_Records for this exercise_
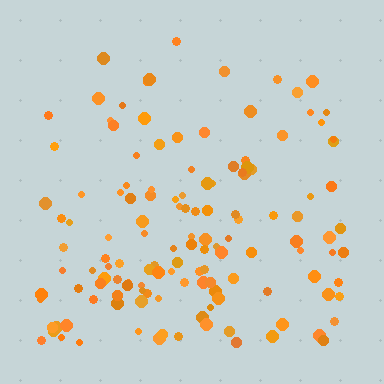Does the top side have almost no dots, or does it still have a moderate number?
Still a moderate number, just noticeably fewer than the bottom.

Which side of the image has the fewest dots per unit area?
The top.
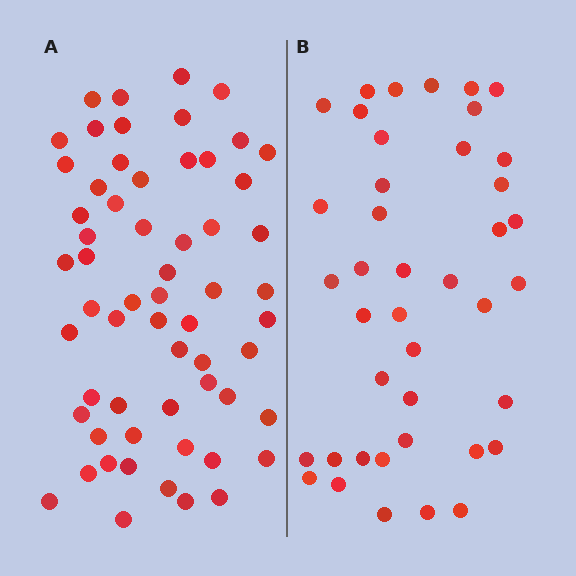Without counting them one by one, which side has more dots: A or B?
Region A (the left region) has more dots.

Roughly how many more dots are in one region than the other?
Region A has approximately 20 more dots than region B.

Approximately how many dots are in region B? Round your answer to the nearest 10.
About 40 dots. (The exact count is 41, which rounds to 40.)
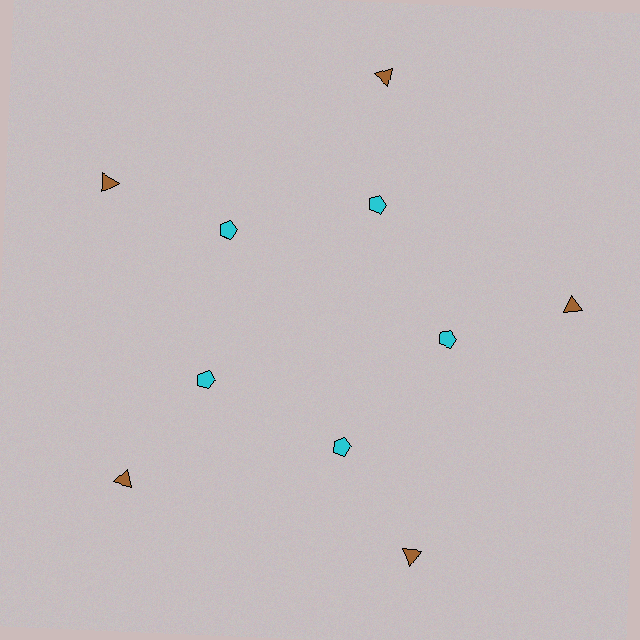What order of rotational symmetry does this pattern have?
This pattern has 5-fold rotational symmetry.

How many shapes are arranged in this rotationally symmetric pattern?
There are 10 shapes, arranged in 5 groups of 2.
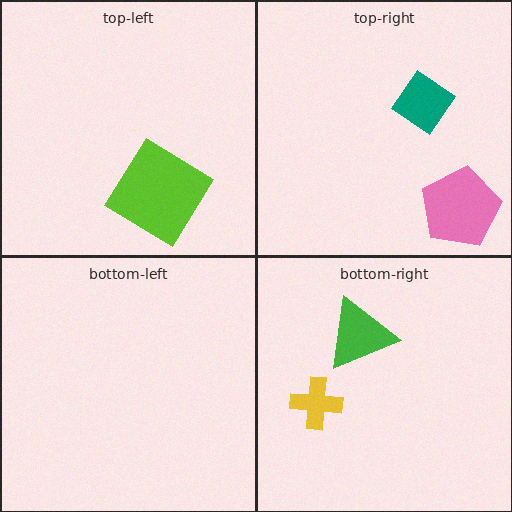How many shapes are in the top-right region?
2.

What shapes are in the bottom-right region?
The green triangle, the yellow cross.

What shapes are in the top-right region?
The teal diamond, the pink pentagon.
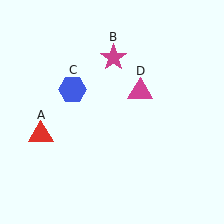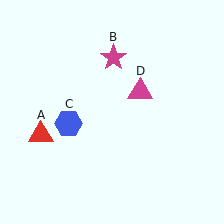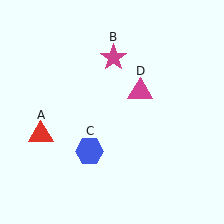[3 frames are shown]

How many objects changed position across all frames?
1 object changed position: blue hexagon (object C).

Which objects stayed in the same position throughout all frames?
Red triangle (object A) and magenta star (object B) and magenta triangle (object D) remained stationary.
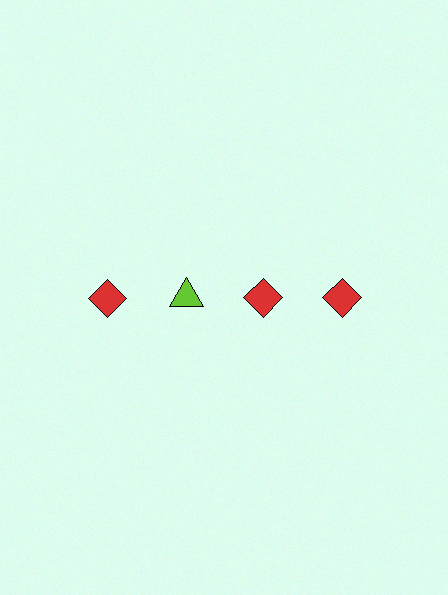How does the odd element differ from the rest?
It differs in both color (lime instead of red) and shape (triangle instead of diamond).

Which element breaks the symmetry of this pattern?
The lime triangle in the top row, second from left column breaks the symmetry. All other shapes are red diamonds.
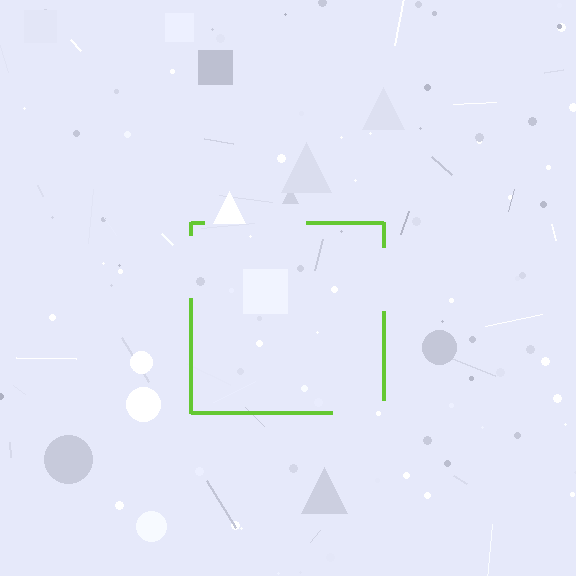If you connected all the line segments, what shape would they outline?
They would outline a square.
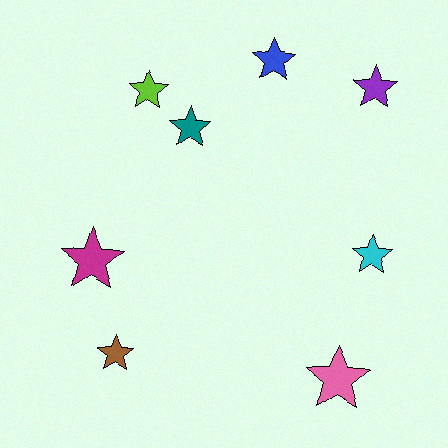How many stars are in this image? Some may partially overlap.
There are 8 stars.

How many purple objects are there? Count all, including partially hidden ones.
There is 1 purple object.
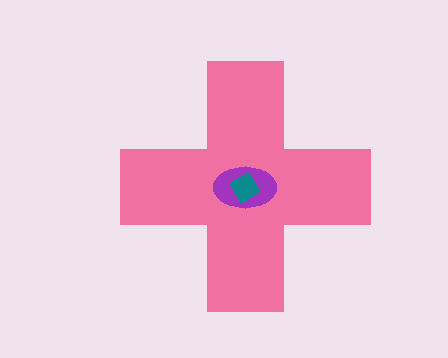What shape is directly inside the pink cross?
The purple ellipse.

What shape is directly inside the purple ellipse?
The teal diamond.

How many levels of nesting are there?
3.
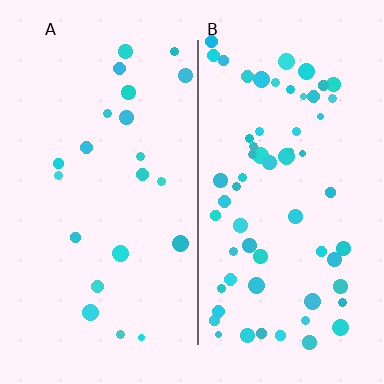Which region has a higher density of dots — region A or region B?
B (the right).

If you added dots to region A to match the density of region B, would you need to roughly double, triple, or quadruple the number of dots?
Approximately triple.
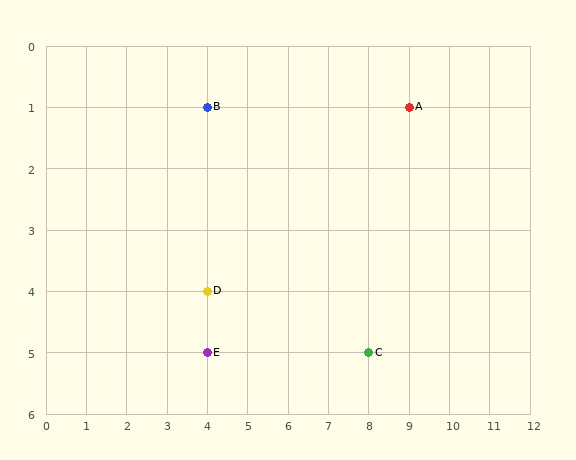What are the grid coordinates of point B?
Point B is at grid coordinates (4, 1).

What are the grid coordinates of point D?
Point D is at grid coordinates (4, 4).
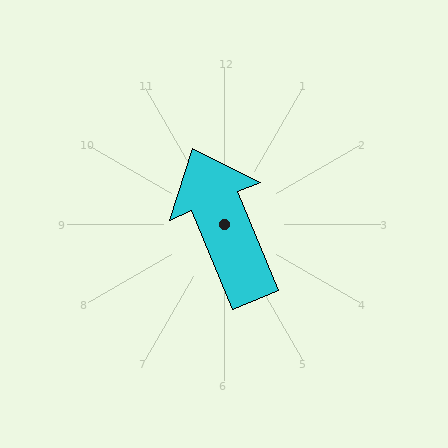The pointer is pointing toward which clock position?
Roughly 11 o'clock.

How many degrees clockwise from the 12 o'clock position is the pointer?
Approximately 338 degrees.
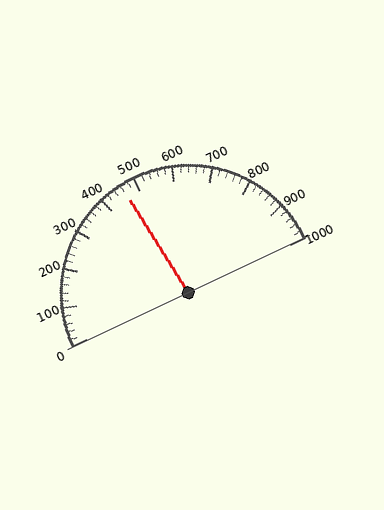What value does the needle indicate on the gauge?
The needle indicates approximately 460.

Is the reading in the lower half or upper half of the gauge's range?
The reading is in the lower half of the range (0 to 1000).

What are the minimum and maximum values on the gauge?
The gauge ranges from 0 to 1000.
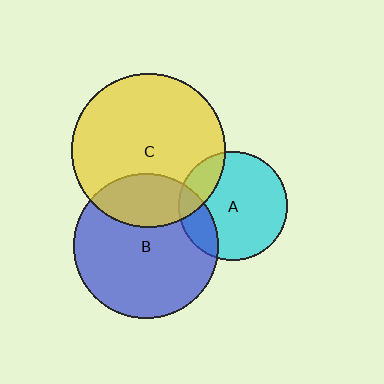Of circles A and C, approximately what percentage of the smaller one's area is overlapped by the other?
Approximately 20%.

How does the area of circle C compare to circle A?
Approximately 2.0 times.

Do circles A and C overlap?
Yes.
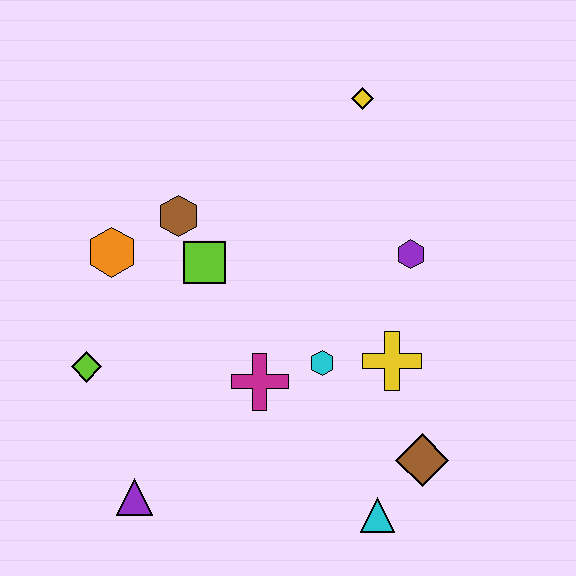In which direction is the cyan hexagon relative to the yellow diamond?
The cyan hexagon is below the yellow diamond.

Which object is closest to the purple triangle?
The lime diamond is closest to the purple triangle.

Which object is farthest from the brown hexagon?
The cyan triangle is farthest from the brown hexagon.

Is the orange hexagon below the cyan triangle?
No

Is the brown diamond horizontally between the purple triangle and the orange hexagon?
No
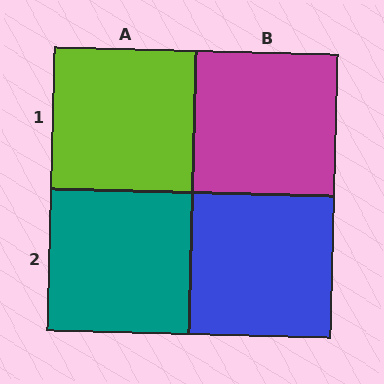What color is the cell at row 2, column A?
Teal.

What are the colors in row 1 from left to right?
Lime, magenta.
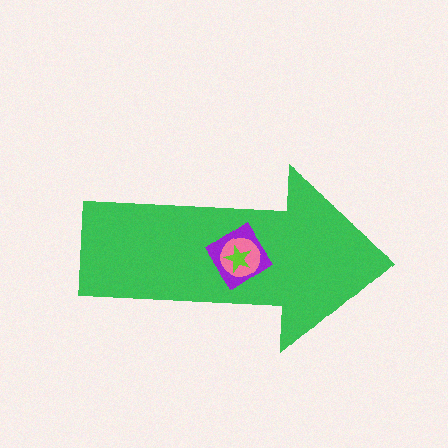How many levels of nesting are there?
4.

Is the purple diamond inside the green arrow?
Yes.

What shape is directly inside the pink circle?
The lime star.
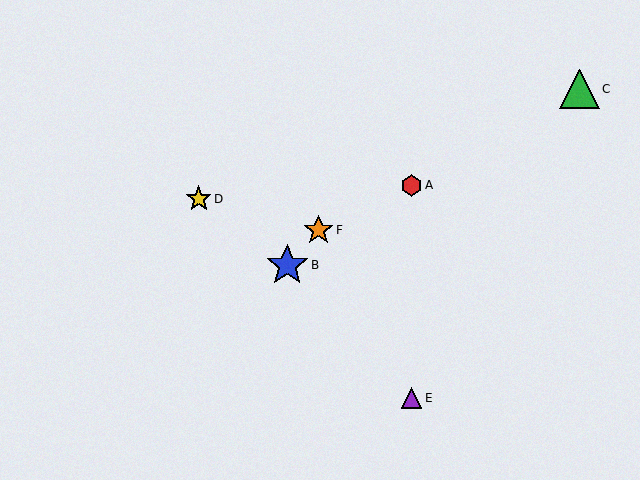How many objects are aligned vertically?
2 objects (A, E) are aligned vertically.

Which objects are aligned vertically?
Objects A, E are aligned vertically.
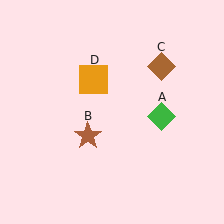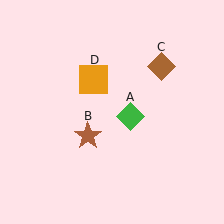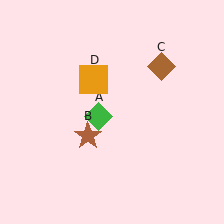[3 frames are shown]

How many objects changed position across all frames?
1 object changed position: green diamond (object A).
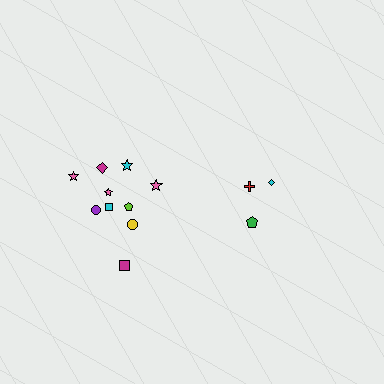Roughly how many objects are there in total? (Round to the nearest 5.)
Roughly 15 objects in total.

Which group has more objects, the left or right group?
The left group.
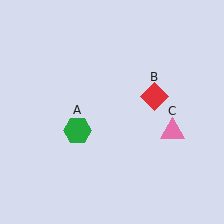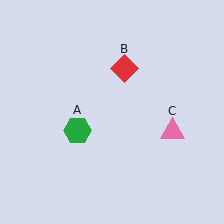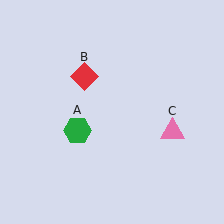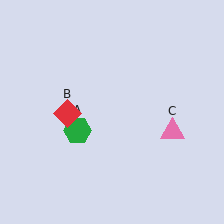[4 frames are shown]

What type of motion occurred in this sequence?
The red diamond (object B) rotated counterclockwise around the center of the scene.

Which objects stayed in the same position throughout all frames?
Green hexagon (object A) and pink triangle (object C) remained stationary.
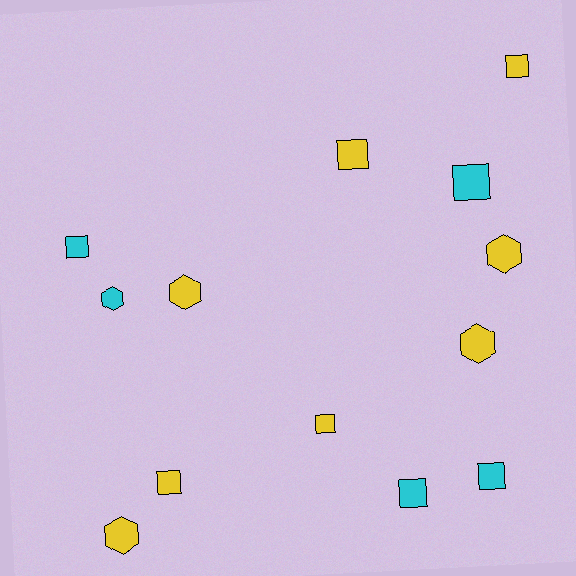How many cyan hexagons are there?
There is 1 cyan hexagon.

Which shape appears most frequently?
Square, with 8 objects.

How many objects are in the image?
There are 13 objects.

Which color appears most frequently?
Yellow, with 8 objects.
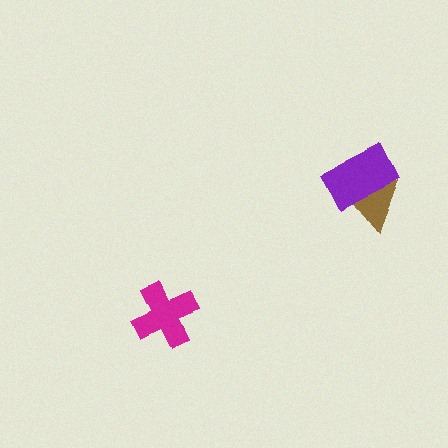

_Stated exercise_
Leave out the pictures and reproduce the rest of the listing exactly.

_Task result_
Does the top side have almost no dots, or does it still have a moderate number?
Still a moderate number, just noticeably fewer than the bottom.

Which side of the image has the fewest dots per unit area?
The top.
Without counting them one by one, which side has more dots: A or B?
Region A (the left region) has more dots.

Roughly how many more dots are in one region than the other?
Region A has approximately 20 more dots than region B.

Approximately how many dots are in region B? Round your answer to the nearest 10.
About 40 dots. (The exact count is 41, which rounds to 40.)
What order of rotational symmetry does this pattern have?
This pattern has 5-fold rotational symmetry.

How many shapes are arranged in this rotationally symmetric pattern?
There are 10 shapes, arranged in 5 groups of 2.
How many shapes are in the top-right region?
2.

What shapes are in the bottom-right region?
The green triangle, the yellow cross.

What shapes are in the top-right region?
The teal diamond, the pink pentagon.
[3 frames are shown]

How many objects changed position across all frames?
1 object changed position: blue hexagon (object C).

Which objects stayed in the same position throughout all frames?
Red triangle (object A) and magenta star (object B) and magenta triangle (object D) remained stationary.
How does the odd element differ from the rest?
It differs in both color (lime instead of red) and shape (triangle instead of diamond).

Which element breaks the symmetry of this pattern?
The lime triangle in the top row, second from left column breaks the symmetry. All other shapes are red diamonds.
If you connected all the line segments, what shape would they outline?
They would outline a square.
How many stars are in this image? Some may partially overlap.
There are 8 stars.

How many purple objects are there? Count all, including partially hidden ones.
There is 1 purple object.
What shape is directly inside the pink cross?
The purple ellipse.

What shape is directly inside the purple ellipse?
The teal diamond.

How many levels of nesting are there?
3.
Which region has a higher density of dots — region A or region B?
B (the right).

If you added dots to region A to match the density of region B, would you need to roughly double, triple, or quadruple the number of dots?
Approximately triple.
What are the grid coordinates of point B?
Point B is at grid coordinates (4, 1).

What are the grid coordinates of point D?
Point D is at grid coordinates (4, 4).
The pointer is pointing toward which clock position?
Roughly 11 o'clock.

How many degrees clockwise from the 12 o'clock position is the pointer?
Approximately 338 degrees.
What value does the needle indicate on the gauge?
The needle indicates approximately 460.

Is the reading in the lower half or upper half of the gauge's range?
The reading is in the lower half of the range (0 to 1000).

What are the minimum and maximum values on the gauge?
The gauge ranges from 0 to 1000.
Of circles A and C, approximately what percentage of the smaller one's area is overlapped by the other?
Approximately 20%.

How does the area of circle C compare to circle A?
Approximately 2.0 times.

Do circles A and C overlap?
Yes.
In which direction is the cyan hexagon relative to the yellow diamond?
The cyan hexagon is below the yellow diamond.

Which object is closest to the purple triangle?
The lime diamond is closest to the purple triangle.

Which object is farthest from the brown hexagon?
The cyan triangle is farthest from the brown hexagon.

Is the orange hexagon below the cyan triangle?
No

Is the brown diamond horizontally between the purple triangle and the orange hexagon?
No
What color is the cell at row 2, column A?
Teal.

What are the colors in row 1 from left to right?
Lime, magenta.
How many levels of nesting are there?
4.

Is the purple diamond inside the green arrow?
Yes.

What shape is directly inside the pink circle?
The lime star.
How many objects are aligned vertically?
2 objects (A, E) are aligned vertically.

Which objects are aligned vertically?
Objects A, E are aligned vertically.
[3 frames are shown]

How many objects changed position across all frames?
1 object changed position: green diamond (object A).
Roughly how many objects are there in total? (Round to the nearest 5.)
Roughly 15 objects in total.

Which group has more objects, the left or right group?
The left group.
[4 frames are shown]

What type of motion occurred in this sequence?
The red diamond (object B) rotated counterclockwise around the center of the scene.

Which objects stayed in the same position throughout all frames?
Green hexagon (object A) and pink triangle (object C) remained stationary.
How many cyan hexagons are there?
There is 1 cyan hexagon.

Which shape appears most frequently?
Square, with 8 objects.

How many objects are in the image?
There are 13 objects.

Which color appears most frequently?
Yellow, with 8 objects.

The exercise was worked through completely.